OBJECTIVE —
Every line of the listing must be reproduced as it stands. Leave the images behind.
:::
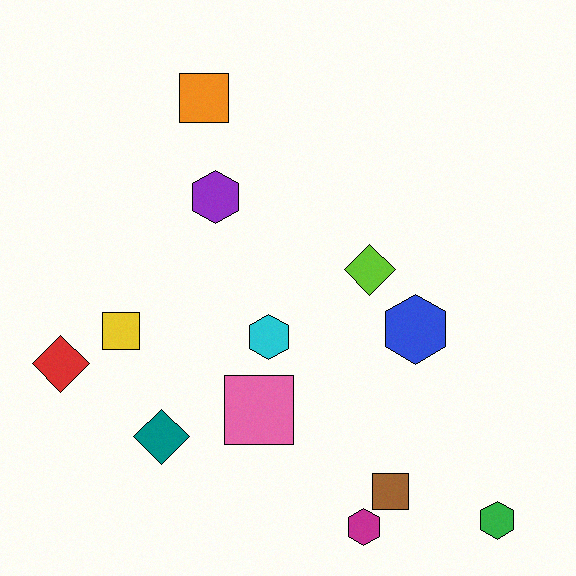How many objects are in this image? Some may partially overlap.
There are 12 objects.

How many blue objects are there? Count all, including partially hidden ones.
There is 1 blue object.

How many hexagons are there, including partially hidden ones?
There are 5 hexagons.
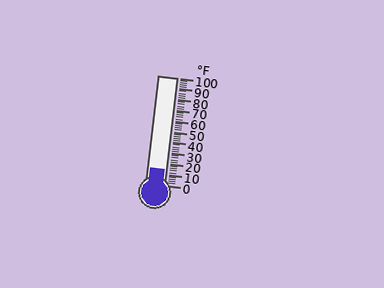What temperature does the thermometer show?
The thermometer shows approximately 14°F.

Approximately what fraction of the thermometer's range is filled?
The thermometer is filled to approximately 15% of its range.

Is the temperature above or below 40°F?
The temperature is below 40°F.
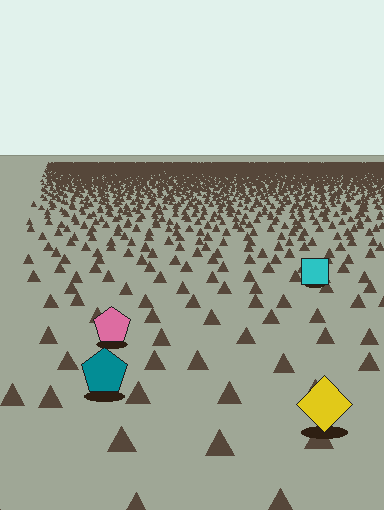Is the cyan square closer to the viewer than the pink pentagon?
No. The pink pentagon is closer — you can tell from the texture gradient: the ground texture is coarser near it.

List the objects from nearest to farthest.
From nearest to farthest: the yellow diamond, the teal pentagon, the pink pentagon, the cyan square.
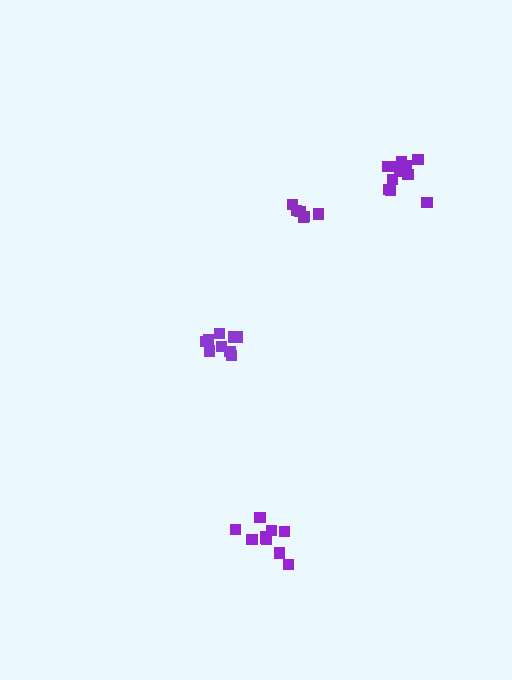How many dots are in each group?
Group 1: 6 dots, Group 2: 10 dots, Group 3: 12 dots, Group 4: 9 dots (37 total).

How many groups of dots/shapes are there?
There are 4 groups.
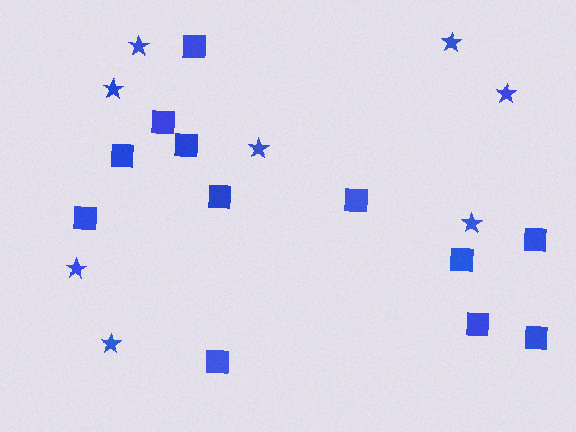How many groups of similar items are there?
There are 2 groups: one group of stars (8) and one group of squares (12).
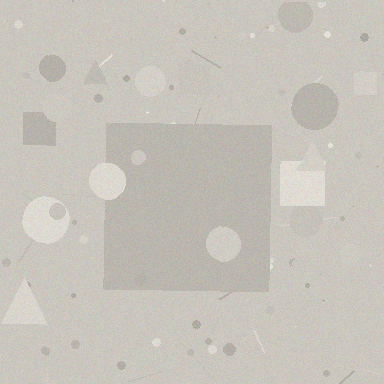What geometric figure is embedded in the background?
A square is embedded in the background.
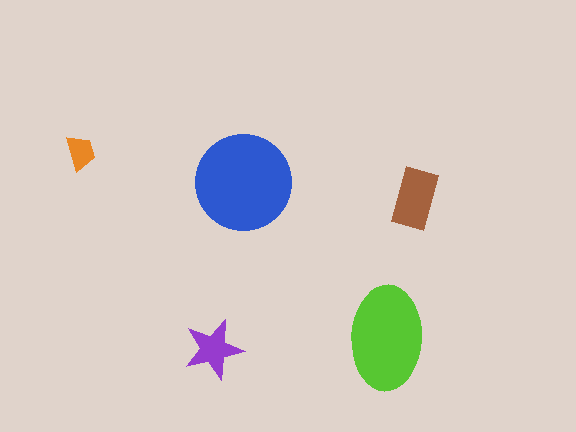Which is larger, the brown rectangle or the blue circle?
The blue circle.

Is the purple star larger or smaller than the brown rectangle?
Smaller.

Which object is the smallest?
The orange trapezoid.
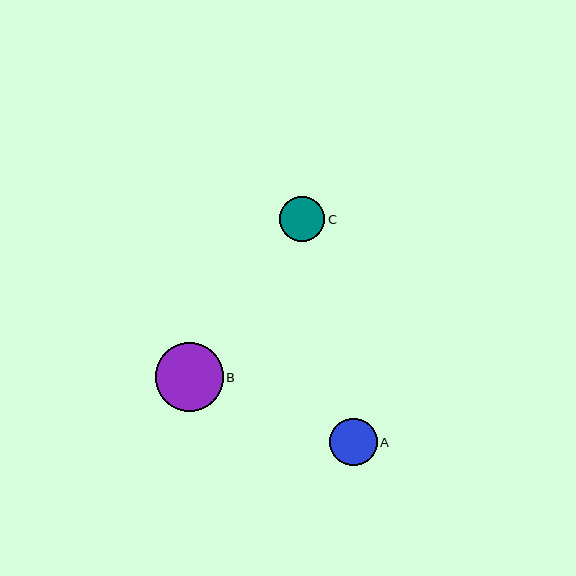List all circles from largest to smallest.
From largest to smallest: B, A, C.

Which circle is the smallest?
Circle C is the smallest with a size of approximately 45 pixels.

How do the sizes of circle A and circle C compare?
Circle A and circle C are approximately the same size.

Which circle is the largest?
Circle B is the largest with a size of approximately 68 pixels.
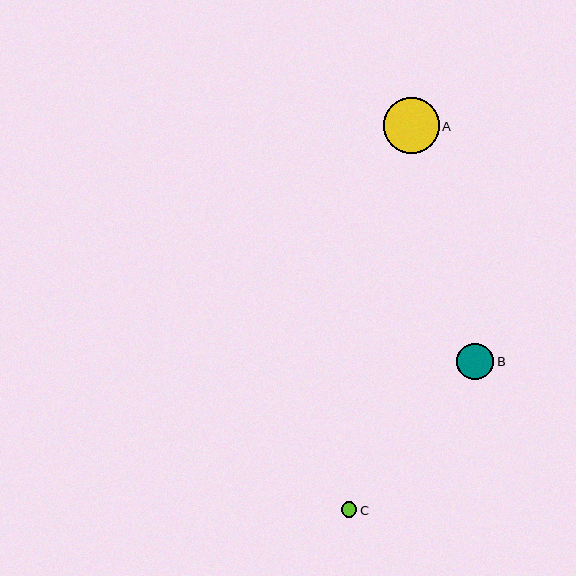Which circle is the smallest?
Circle C is the smallest with a size of approximately 16 pixels.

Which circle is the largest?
Circle A is the largest with a size of approximately 56 pixels.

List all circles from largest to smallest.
From largest to smallest: A, B, C.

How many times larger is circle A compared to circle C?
Circle A is approximately 3.6 times the size of circle C.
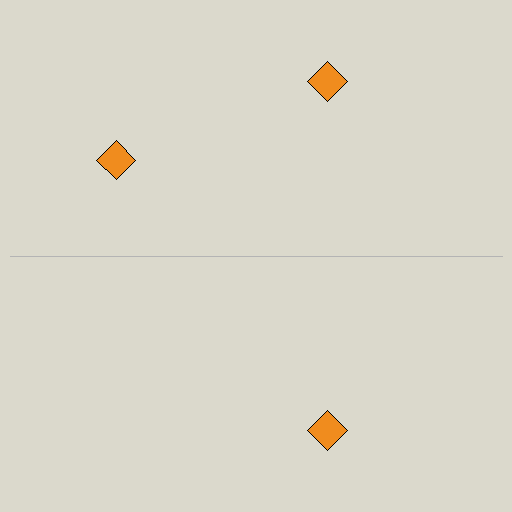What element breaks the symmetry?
A orange diamond is missing from the bottom side.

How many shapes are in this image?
There are 3 shapes in this image.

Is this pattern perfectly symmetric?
No, the pattern is not perfectly symmetric. A orange diamond is missing from the bottom side.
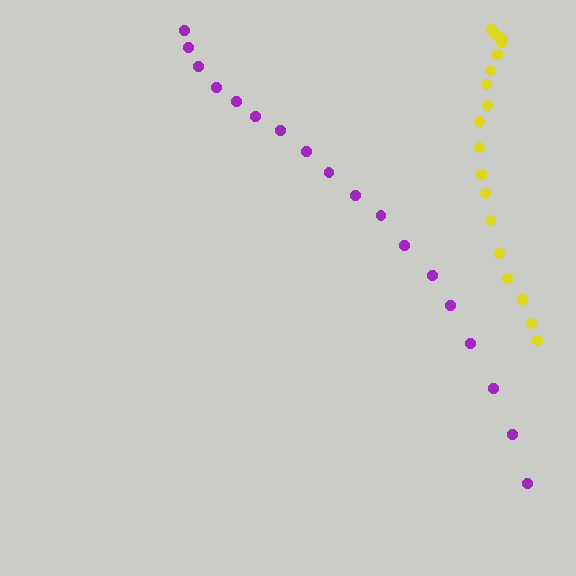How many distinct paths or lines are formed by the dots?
There are 2 distinct paths.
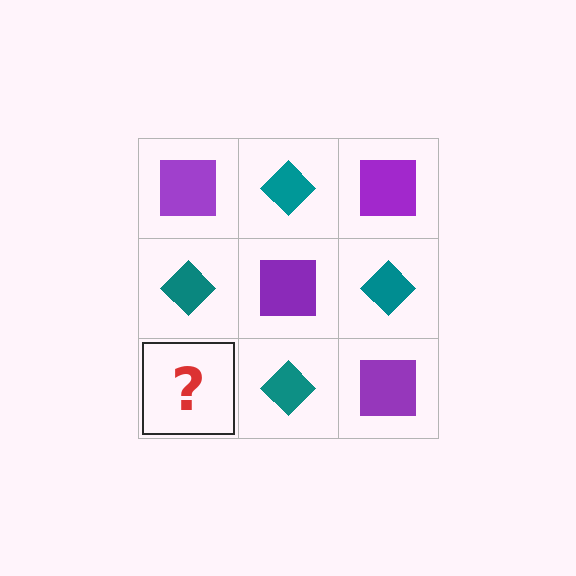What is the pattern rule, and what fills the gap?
The rule is that it alternates purple square and teal diamond in a checkerboard pattern. The gap should be filled with a purple square.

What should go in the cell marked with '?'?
The missing cell should contain a purple square.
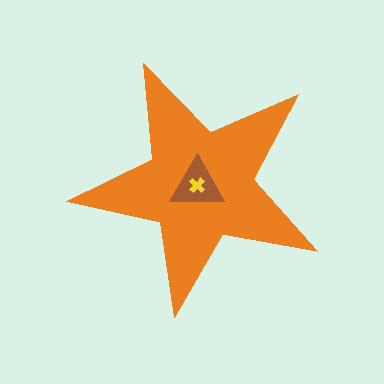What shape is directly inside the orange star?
The brown triangle.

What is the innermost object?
The yellow cross.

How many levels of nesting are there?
3.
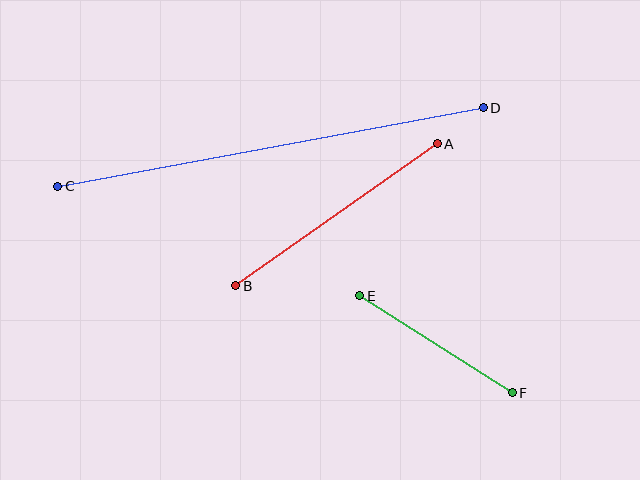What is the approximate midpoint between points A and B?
The midpoint is at approximately (337, 215) pixels.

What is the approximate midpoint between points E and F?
The midpoint is at approximately (436, 344) pixels.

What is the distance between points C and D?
The distance is approximately 433 pixels.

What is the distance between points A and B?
The distance is approximately 246 pixels.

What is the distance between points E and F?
The distance is approximately 181 pixels.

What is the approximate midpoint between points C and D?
The midpoint is at approximately (271, 147) pixels.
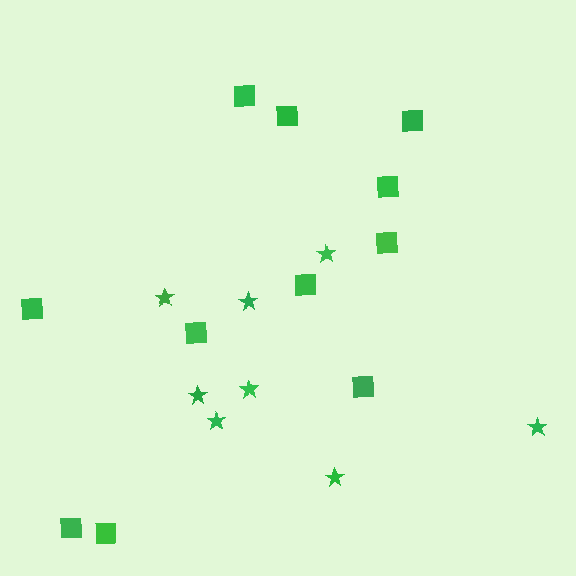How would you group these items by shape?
There are 2 groups: one group of squares (11) and one group of stars (8).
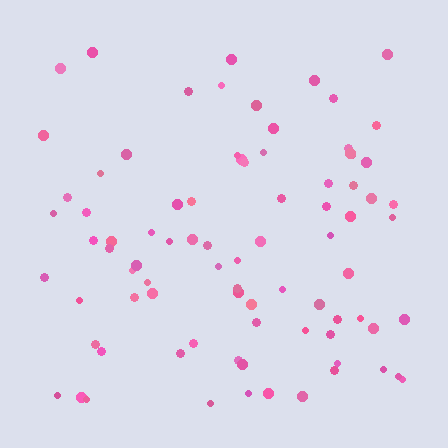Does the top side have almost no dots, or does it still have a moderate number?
Still a moderate number, just noticeably fewer than the bottom.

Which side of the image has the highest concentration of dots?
The bottom.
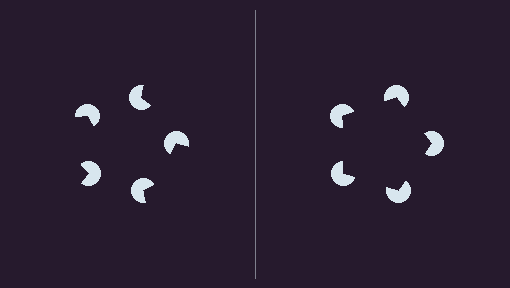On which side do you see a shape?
An illusory pentagon appears on the right side. On the left side the wedge cuts are rotated, so no coherent shape forms.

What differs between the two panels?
The pac-man discs are positioned identically on both sides; only the wedge orientations differ. On the right they align to a pentagon; on the left they are misaligned.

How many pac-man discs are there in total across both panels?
10 — 5 on each side.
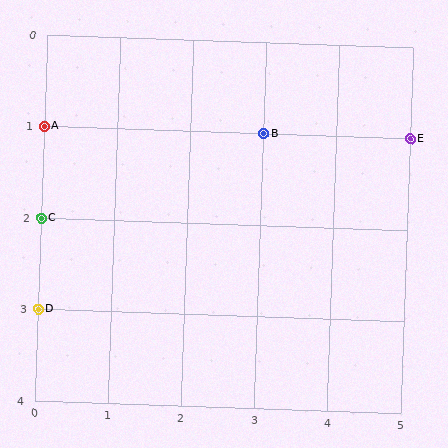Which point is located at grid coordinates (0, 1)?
Point A is at (0, 1).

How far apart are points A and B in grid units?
Points A and B are 3 columns apart.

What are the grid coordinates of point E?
Point E is at grid coordinates (5, 1).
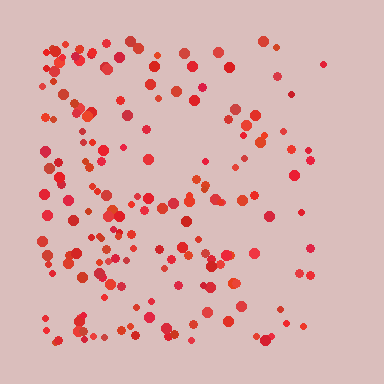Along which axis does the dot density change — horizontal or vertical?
Horizontal.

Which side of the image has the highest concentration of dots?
The left.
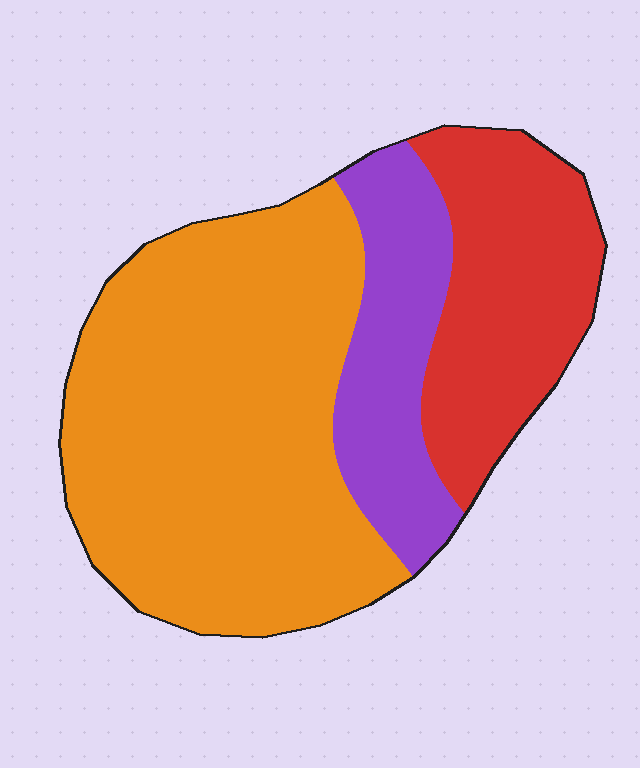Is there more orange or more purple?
Orange.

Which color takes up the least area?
Purple, at roughly 20%.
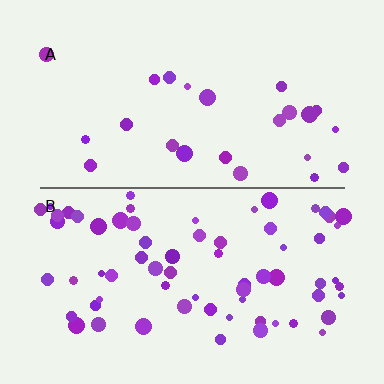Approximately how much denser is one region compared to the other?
Approximately 2.8× — region B over region A.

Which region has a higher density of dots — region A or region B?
B (the bottom).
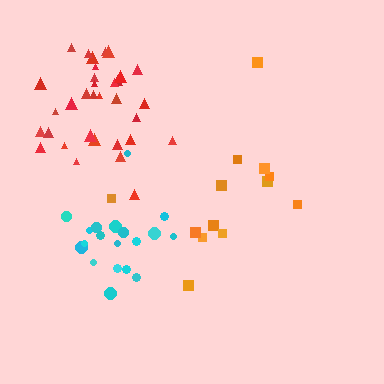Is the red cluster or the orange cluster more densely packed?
Red.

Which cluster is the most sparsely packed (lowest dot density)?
Orange.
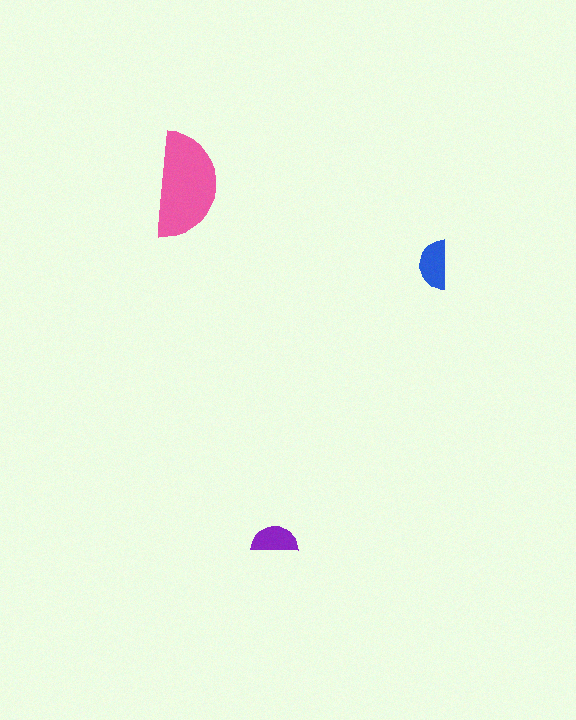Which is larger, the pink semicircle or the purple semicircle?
The pink one.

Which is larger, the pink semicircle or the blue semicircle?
The pink one.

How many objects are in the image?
There are 3 objects in the image.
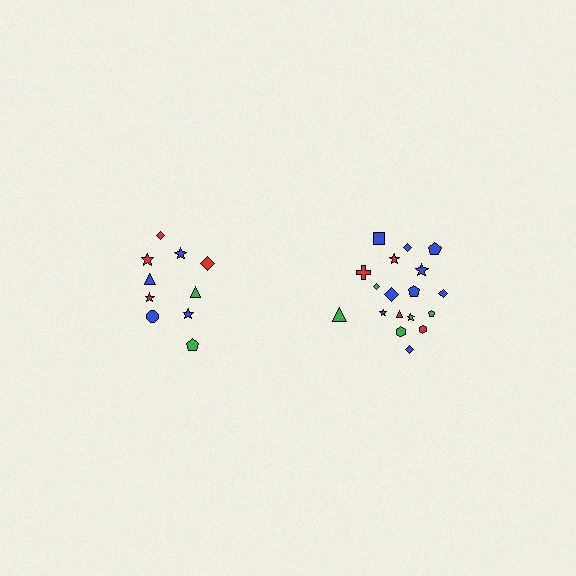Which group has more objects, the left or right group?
The right group.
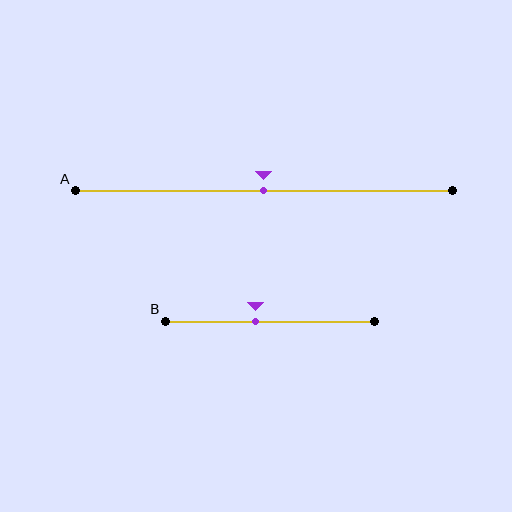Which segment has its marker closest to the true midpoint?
Segment A has its marker closest to the true midpoint.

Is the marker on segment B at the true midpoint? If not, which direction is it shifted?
No, the marker on segment B is shifted to the left by about 7% of the segment length.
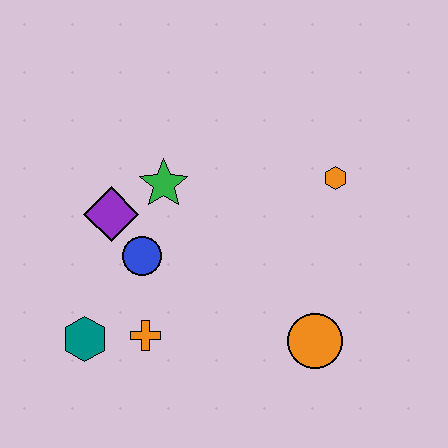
:::
COMPLETE RESPONSE —
How many objects are in this image? Some may partially overlap.
There are 12 objects.

How many blue objects are there? Count all, including partially hidden ones.
There is 1 blue object.

How many hexagons are there, including partially hidden ones?
There are 5 hexagons.
What temperature does the thermometer show?
The thermometer shows approximately 14°F.

Approximately what fraction of the thermometer's range is filled?
The thermometer is filled to approximately 15% of its range.

Is the temperature above or below 40°F?
The temperature is below 40°F.
Is the cyan square closer to the viewer than the pink pentagon?
No. The pink pentagon is closer — you can tell from the texture gradient: the ground texture is coarser near it.

List the objects from nearest to farthest.
From nearest to farthest: the yellow diamond, the teal pentagon, the pink pentagon, the cyan square.
How many dots are in each group?
Group 1: 6 dots, Group 2: 10 dots, Group 3: 12 dots, Group 4: 9 dots (37 total).

How many groups of dots/shapes are there?
There are 4 groups.
How many groups of similar items are there?
There are 2 groups: one group of stars (8) and one group of squares (12).
What geometric figure is embedded in the background?
A square is embedded in the background.
Which is larger, the brown rectangle or the blue circle?
The blue circle.

Is the purple star larger or smaller than the brown rectangle?
Smaller.

Which object is the smallest?
The orange trapezoid.
List all circles from largest to smallest.
From largest to smallest: B, A, C.

Which circle is the smallest?
Circle C is the smallest with a size of approximately 45 pixels.

How do the sizes of circle A and circle C compare?
Circle A and circle C are approximately the same size.

Which circle is the largest?
Circle B is the largest with a size of approximately 68 pixels.
Which circle is the smallest?
Circle C is the smallest with a size of approximately 16 pixels.

Which circle is the largest?
Circle A is the largest with a size of approximately 56 pixels.

List all circles from largest to smallest.
From largest to smallest: A, B, C.

How many times larger is circle A compared to circle C?
Circle A is approximately 3.6 times the size of circle C.
What element breaks the symmetry?
A orange diamond is missing from the bottom side.

How many shapes are in this image?
There are 3 shapes in this image.

Is this pattern perfectly symmetric?
No, the pattern is not perfectly symmetric. A orange diamond is missing from the bottom side.
How many distinct paths or lines are formed by the dots?
There are 2 distinct paths.
What is the pattern rule, and what fills the gap?
The rule is that it alternates purple square and teal diamond in a checkerboard pattern. The gap should be filled with a purple square.

What should go in the cell marked with '?'?
The missing cell should contain a purple square.
What shape is directly inside the orange star?
The brown triangle.

What is the innermost object?
The yellow cross.

How many levels of nesting are there?
3.
What is the approximate midpoint between points A and B?
The midpoint is at approximately (337, 215) pixels.

What is the approximate midpoint between points E and F?
The midpoint is at approximately (436, 344) pixels.

What is the distance between points C and D?
The distance is approximately 433 pixels.

What is the distance between points A and B?
The distance is approximately 246 pixels.

What is the distance between points E and F?
The distance is approximately 181 pixels.

What is the approximate midpoint between points C and D?
The midpoint is at approximately (271, 147) pixels.
How would you group these items by shape?
There are 2 groups: one group of squares (11) and one group of stars (8).
Does the top side have almost no dots, or does it still have a moderate number?
Still a moderate number, just noticeably fewer than the bottom.

Which side of the image has the highest concentration of dots?
The bottom.
On which side do you see a shape?
An illusory pentagon appears on the right side. On the left side the wedge cuts are rotated, so no coherent shape forms.

What differs between the two panels?
The pac-man discs are positioned identically on both sides; only the wedge orientations differ. On the right they align to a pentagon; on the left they are misaligned.

How many pac-man discs are there in total across both panels?
10 — 5 on each side.
Which point is located at grid coordinates (0, 1)?
Point A is at (0, 1).

How far apart are points A and B in grid units?
Points A and B are 3 columns apart.

What are the grid coordinates of point E?
Point E is at grid coordinates (5, 1).
Along which axis does the dot density change — horizontal or vertical?
Horizontal.

Which side of the image has the highest concentration of dots?
The left.
Is there more orange or more purple?
Orange.

Which color takes up the least area?
Purple, at roughly 20%.
Approximately how much denser is one region compared to the other?
Approximately 2.8× — region B over region A.

Which region has a higher density of dots — region A or region B?
B (the bottom).
Is the red cluster or the orange cluster more densely packed?
Red.

Which cluster is the most sparsely packed (lowest dot density)?
Orange.
Which is larger, the pink semicircle or the purple semicircle?
The pink one.

Which is larger, the pink semicircle or the blue semicircle?
The pink one.

How many objects are in the image?
There are 3 objects in the image.
Which group has more objects, the left or right group?
The right group.
Which segment has its marker closest to the true midpoint?
Segment A has its marker closest to the true midpoint.

Is the marker on segment B at the true midpoint? If not, which direction is it shifted?
No, the marker on segment B is shifted to the left by about 7% of the segment length.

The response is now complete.